### PROBLEM DETAILS
Write out the data below in full, unchanged, minus the images.

───── TASK DATA

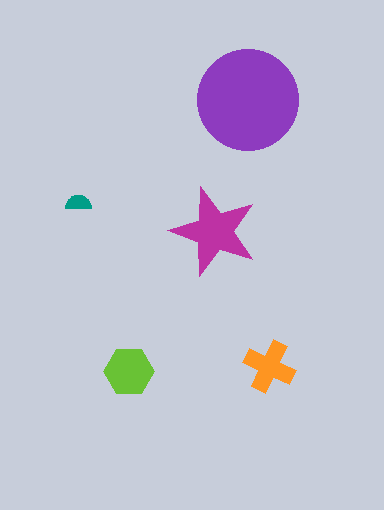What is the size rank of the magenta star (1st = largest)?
2nd.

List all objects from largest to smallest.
The purple circle, the magenta star, the lime hexagon, the orange cross, the teal semicircle.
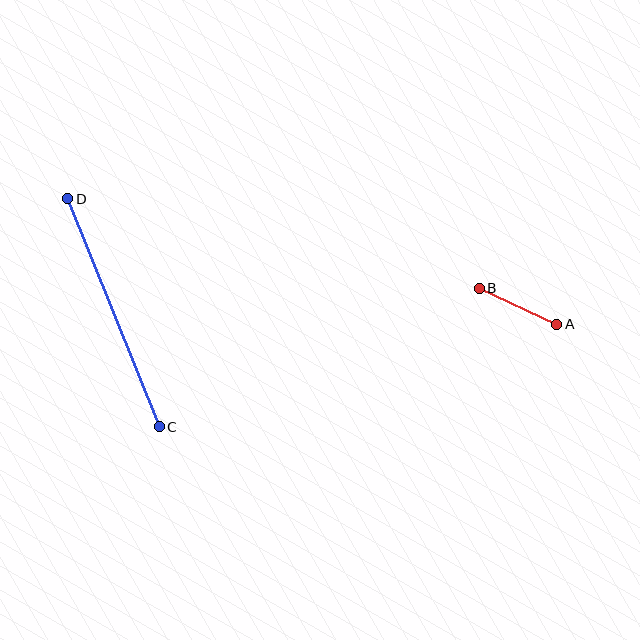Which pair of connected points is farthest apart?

──────────

### SOLUTION TO THIS PROBLEM
What is the size rank of the magenta star (1st = largest)?
2nd.

List all objects from largest to smallest.
The purple circle, the magenta star, the lime hexagon, the orange cross, the teal semicircle.
Which pair of connected points is farthest apart?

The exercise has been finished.